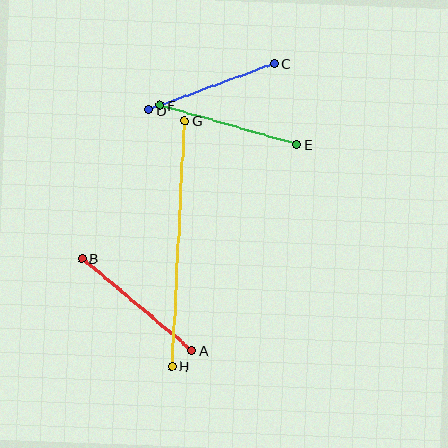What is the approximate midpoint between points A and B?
The midpoint is at approximately (137, 305) pixels.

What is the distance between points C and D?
The distance is approximately 133 pixels.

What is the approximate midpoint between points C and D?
The midpoint is at approximately (212, 87) pixels.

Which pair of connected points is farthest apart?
Points G and H are farthest apart.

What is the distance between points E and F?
The distance is approximately 142 pixels.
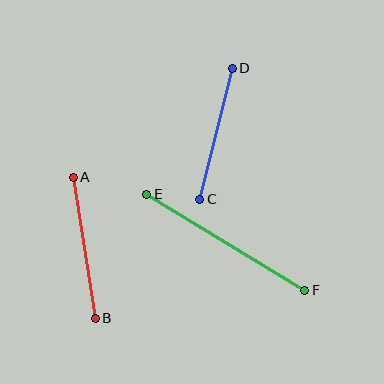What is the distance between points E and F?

• • • •

Exercise brief: Omit all pictures while transcribing the entries verbatim.

Answer to the task:
What is the approximate midpoint between points A and B?
The midpoint is at approximately (137, 305) pixels.

What is the distance between points C and D?
The distance is approximately 133 pixels.

What is the approximate midpoint between points C and D?
The midpoint is at approximately (212, 87) pixels.

Which pair of connected points is farthest apart?
Points G and H are farthest apart.

What is the distance between points E and F?
The distance is approximately 142 pixels.
What is the distance between points E and F?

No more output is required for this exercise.